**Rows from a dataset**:
○ ○ ○ ○

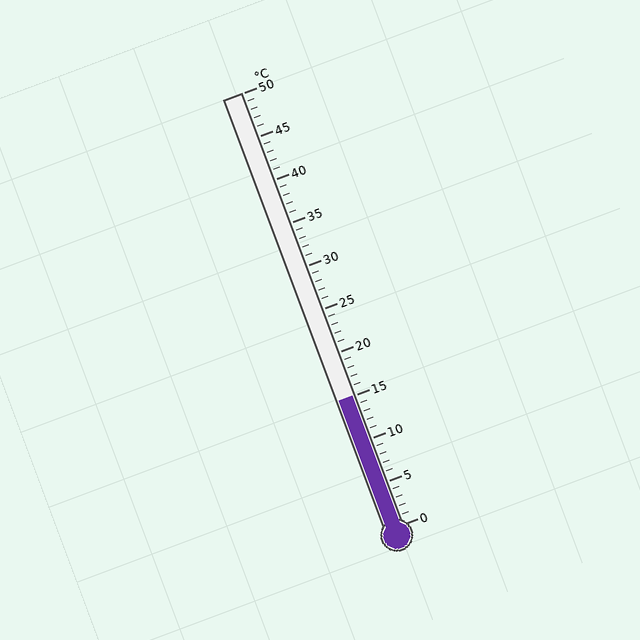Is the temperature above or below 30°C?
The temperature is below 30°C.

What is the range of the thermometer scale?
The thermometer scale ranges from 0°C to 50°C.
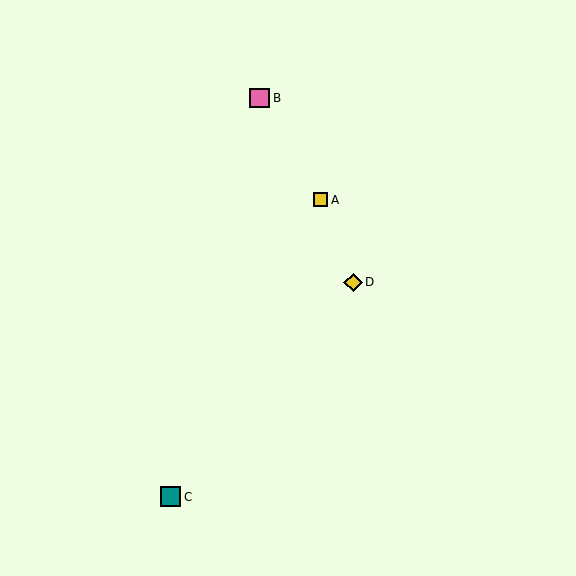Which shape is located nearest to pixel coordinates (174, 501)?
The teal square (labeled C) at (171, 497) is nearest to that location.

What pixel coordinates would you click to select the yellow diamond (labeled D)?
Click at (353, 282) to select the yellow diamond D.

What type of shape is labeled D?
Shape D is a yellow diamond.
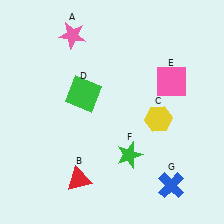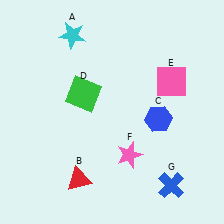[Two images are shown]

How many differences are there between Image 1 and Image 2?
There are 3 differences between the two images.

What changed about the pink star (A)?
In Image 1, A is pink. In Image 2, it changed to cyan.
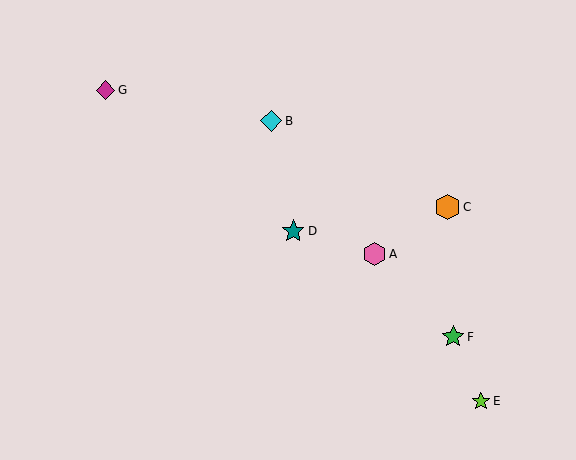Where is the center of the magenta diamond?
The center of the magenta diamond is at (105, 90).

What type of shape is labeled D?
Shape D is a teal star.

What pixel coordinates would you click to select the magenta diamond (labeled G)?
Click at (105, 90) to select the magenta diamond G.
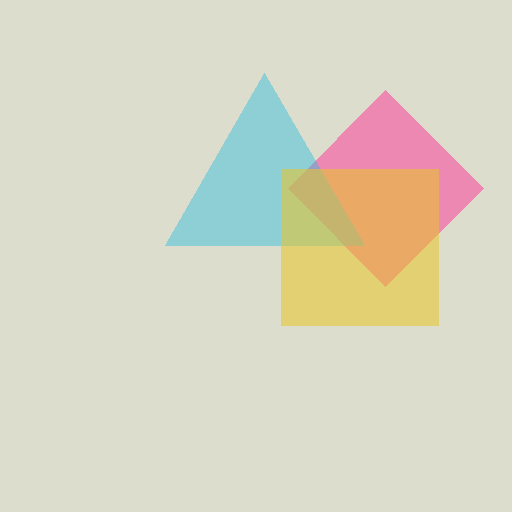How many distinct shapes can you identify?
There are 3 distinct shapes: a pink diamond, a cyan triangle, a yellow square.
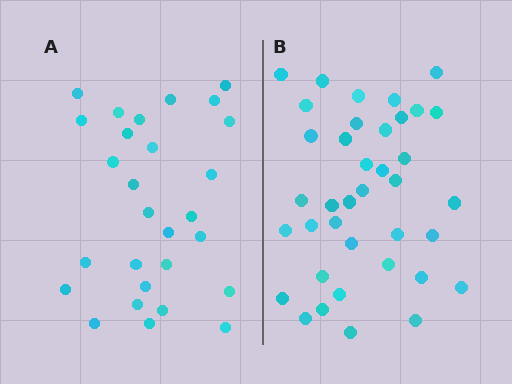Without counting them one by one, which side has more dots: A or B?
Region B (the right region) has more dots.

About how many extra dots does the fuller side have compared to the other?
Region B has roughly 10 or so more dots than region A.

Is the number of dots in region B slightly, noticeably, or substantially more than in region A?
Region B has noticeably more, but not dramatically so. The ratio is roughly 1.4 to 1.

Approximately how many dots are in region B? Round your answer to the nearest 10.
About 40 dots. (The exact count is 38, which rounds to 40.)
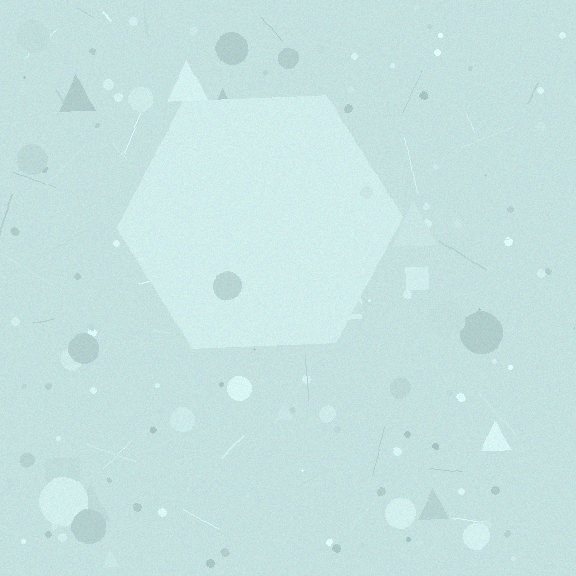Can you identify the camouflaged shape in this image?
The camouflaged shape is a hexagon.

○ ○ ○ ○

**REQUIREMENTS**: Return the listing above word for word, with the pictures removed.

**RESULT OF THIS TASK**:
Is the temperature above or below 30°C?
The temperature is below 30°C.

What is the range of the thermometer scale?
The thermometer scale ranges from 0°C to 50°C.
Which shape is located nearest to pixel coordinates (174, 501)?
The teal square (labeled C) at (171, 497) is nearest to that location.

What pixel coordinates would you click to select the yellow diamond (labeled D)?
Click at (353, 282) to select the yellow diamond D.

What type of shape is labeled D?
Shape D is a yellow diamond.
[Two images are shown]

How many differences are there between Image 1 and Image 2?
There are 3 differences between the two images.

What changed about the pink star (A)?
In Image 1, A is pink. In Image 2, it changed to cyan.
Where is the center of the magenta diamond?
The center of the magenta diamond is at (105, 90).

What type of shape is labeled D?
Shape D is a teal star.

What pixel coordinates would you click to select the magenta diamond (labeled G)?
Click at (105, 90) to select the magenta diamond G.
How many distinct shapes can you identify?
There are 3 distinct shapes: a pink diamond, a cyan triangle, a yellow square.
Without counting them one by one, which side has more dots: A or B?
Region B (the right region) has more dots.

About how many extra dots does the fuller side have compared to the other?
Region B has roughly 10 or so more dots than region A.

Is the number of dots in region B slightly, noticeably, or substantially more than in region A?
Region B has noticeably more, but not dramatically so. The ratio is roughly 1.4 to 1.

Approximately how many dots are in region B? Round your answer to the nearest 10.
About 40 dots. (The exact count is 38, which rounds to 40.)
Can you identify the camouflaged shape in this image?
The camouflaged shape is a hexagon.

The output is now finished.